*Work to be completed*.
Below are some records. Retype exactly the lines from the one containing "What is the length of the teal segment?" through the one containing "What is the missing element in this pattern?", both included, skipping every picture.

*Input data*.
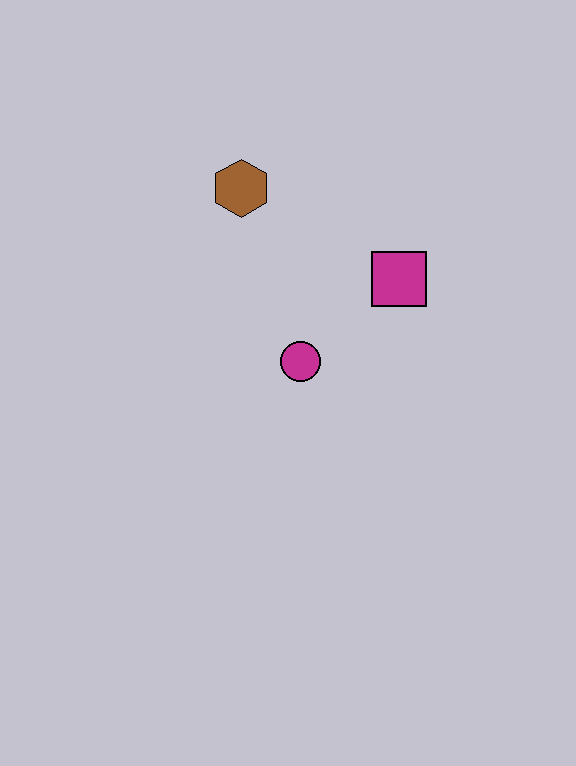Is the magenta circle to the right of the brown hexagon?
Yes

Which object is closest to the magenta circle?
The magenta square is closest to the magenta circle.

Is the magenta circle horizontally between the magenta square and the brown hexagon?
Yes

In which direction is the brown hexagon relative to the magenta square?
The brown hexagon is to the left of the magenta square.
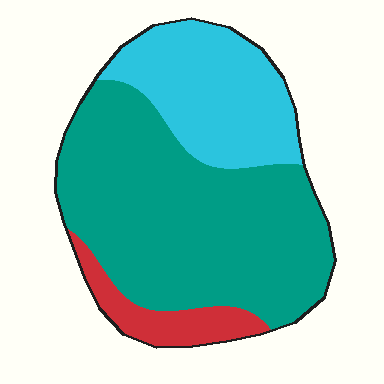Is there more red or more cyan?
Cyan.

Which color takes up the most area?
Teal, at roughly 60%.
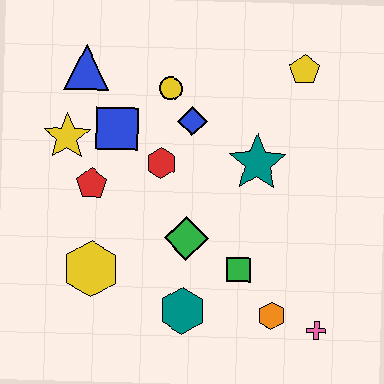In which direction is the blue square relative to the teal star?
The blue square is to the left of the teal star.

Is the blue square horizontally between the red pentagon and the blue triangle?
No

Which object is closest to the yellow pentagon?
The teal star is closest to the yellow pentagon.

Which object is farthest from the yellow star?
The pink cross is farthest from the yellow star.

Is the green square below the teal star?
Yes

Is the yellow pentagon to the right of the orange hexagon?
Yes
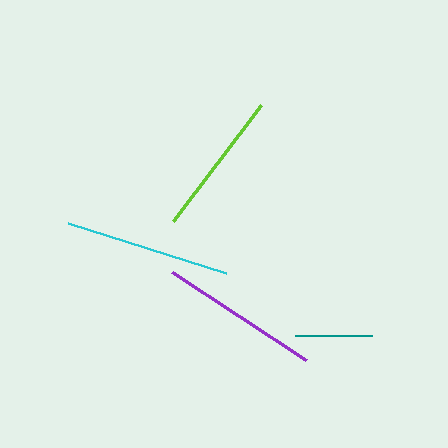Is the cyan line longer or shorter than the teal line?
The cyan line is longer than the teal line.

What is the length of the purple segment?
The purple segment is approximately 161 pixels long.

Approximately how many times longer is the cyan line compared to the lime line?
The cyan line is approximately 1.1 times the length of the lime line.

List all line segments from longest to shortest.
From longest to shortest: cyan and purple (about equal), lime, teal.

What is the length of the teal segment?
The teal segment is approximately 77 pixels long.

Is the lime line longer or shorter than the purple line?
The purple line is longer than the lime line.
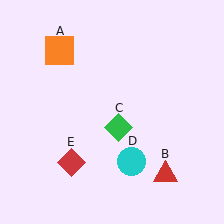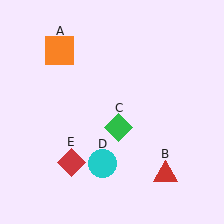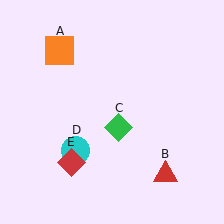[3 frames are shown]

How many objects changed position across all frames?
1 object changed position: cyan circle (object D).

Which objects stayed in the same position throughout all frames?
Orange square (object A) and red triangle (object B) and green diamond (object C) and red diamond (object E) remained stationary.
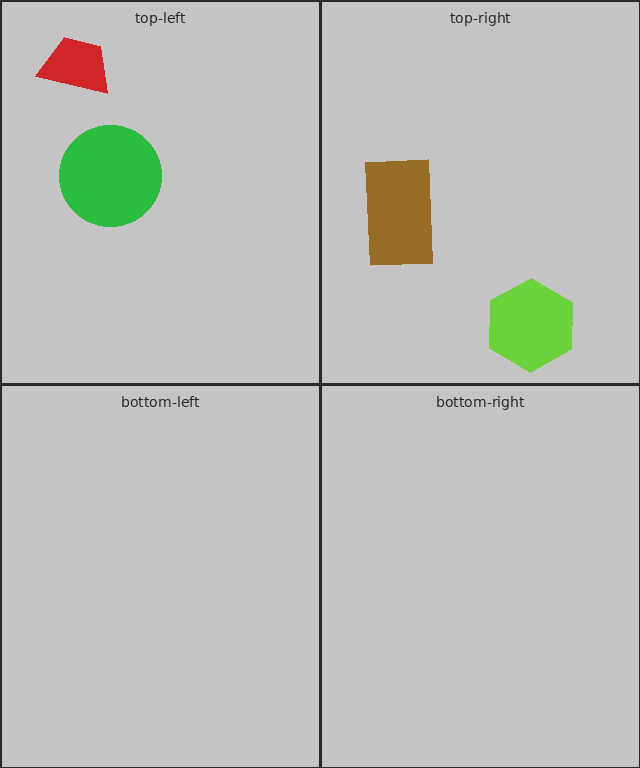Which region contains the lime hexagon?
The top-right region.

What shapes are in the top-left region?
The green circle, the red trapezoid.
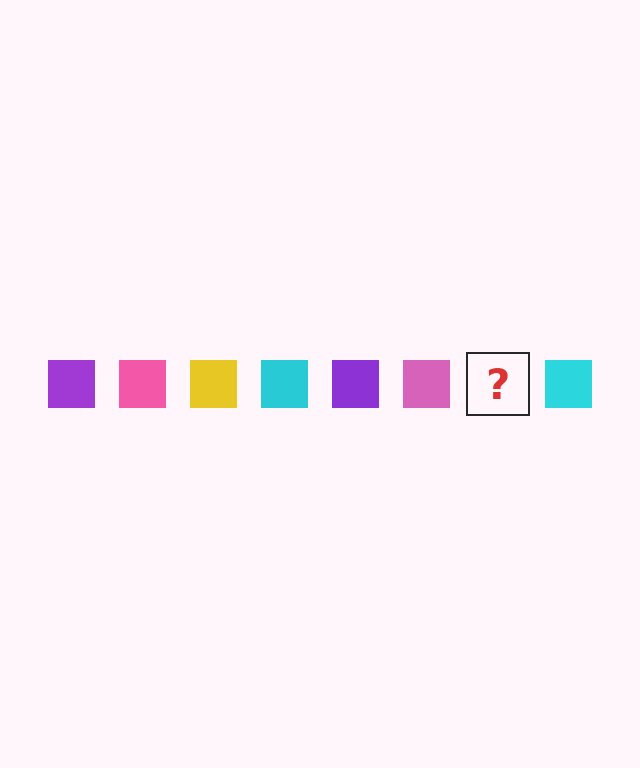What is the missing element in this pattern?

...

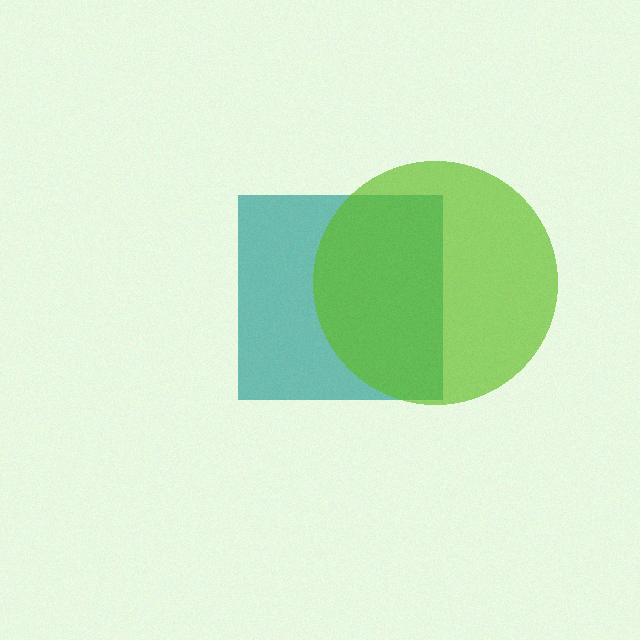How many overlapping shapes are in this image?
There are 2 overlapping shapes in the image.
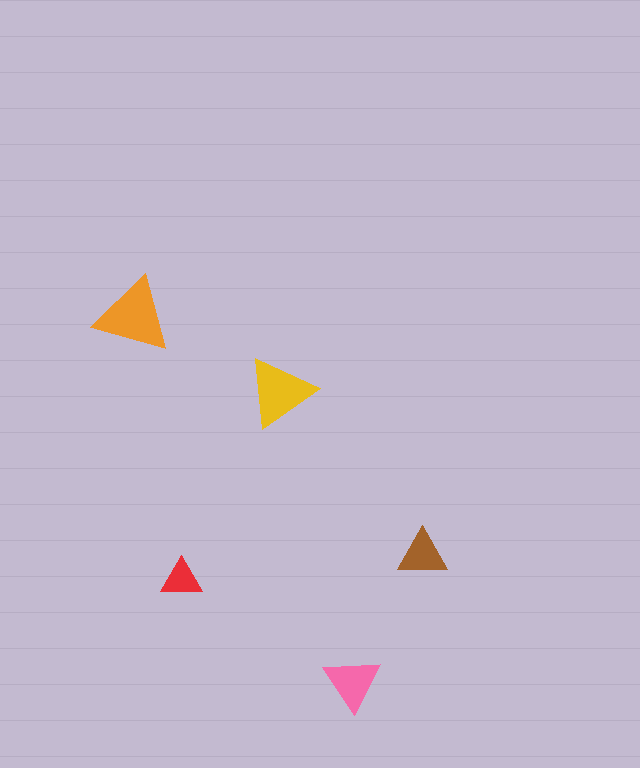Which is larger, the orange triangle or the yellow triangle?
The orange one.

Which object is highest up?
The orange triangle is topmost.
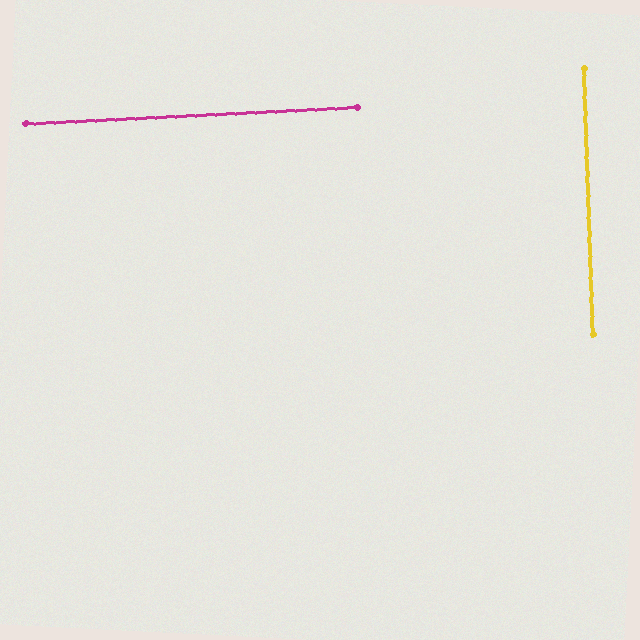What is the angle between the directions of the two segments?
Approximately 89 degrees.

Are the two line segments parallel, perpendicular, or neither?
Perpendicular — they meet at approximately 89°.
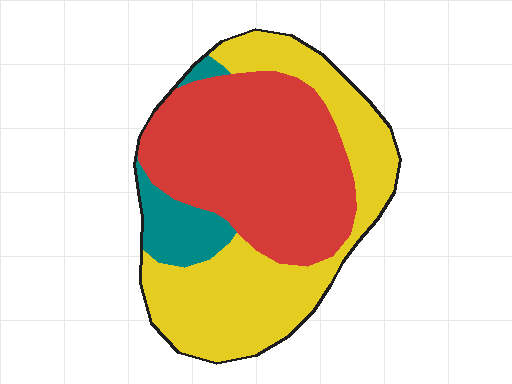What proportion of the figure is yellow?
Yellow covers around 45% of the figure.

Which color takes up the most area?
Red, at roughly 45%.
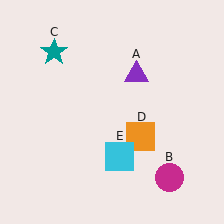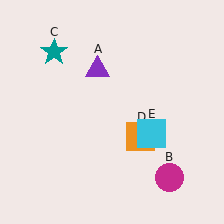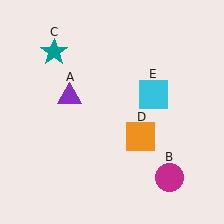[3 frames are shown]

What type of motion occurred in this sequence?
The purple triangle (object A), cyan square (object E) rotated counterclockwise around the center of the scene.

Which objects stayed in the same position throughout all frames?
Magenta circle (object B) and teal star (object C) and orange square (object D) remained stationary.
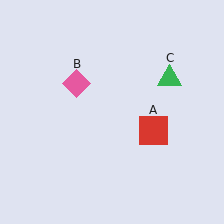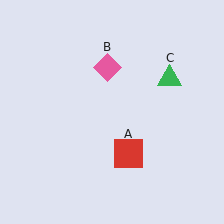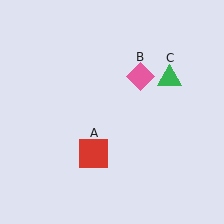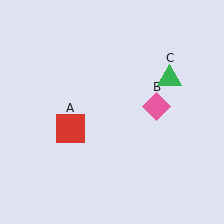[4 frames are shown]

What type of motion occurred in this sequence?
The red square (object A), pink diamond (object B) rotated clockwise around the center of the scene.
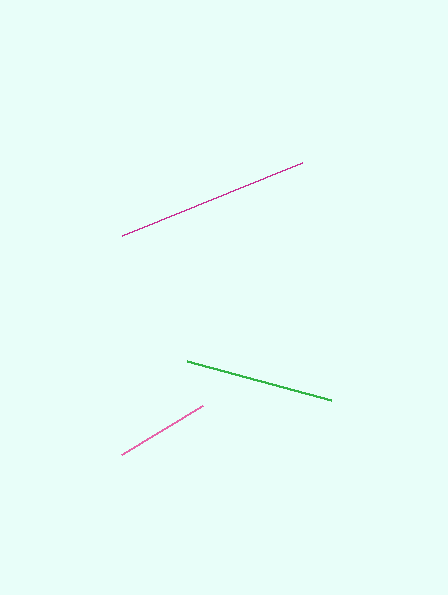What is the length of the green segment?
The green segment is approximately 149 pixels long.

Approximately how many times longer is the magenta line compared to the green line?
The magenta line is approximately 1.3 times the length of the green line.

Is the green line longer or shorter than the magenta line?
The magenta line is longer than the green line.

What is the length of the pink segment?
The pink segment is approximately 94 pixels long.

*Expected answer*.
What is the length of the teal segment?
The teal segment is approximately 77 pixels long.

Is the lime line longer or shorter than the purple line?
The purple line is longer than the lime line.
[3 frames are shown]

How many objects changed position across all frames?
1 object changed position: cyan circle (object D).

Which objects stayed in the same position throughout all frames?
Orange square (object A) and red triangle (object B) and green diamond (object C) and red diamond (object E) remained stationary.
Which region contains the lime hexagon?
The top-right region.

What shapes are in the top-left region?
The green circle, the red trapezoid.
What is the missing element in this pattern?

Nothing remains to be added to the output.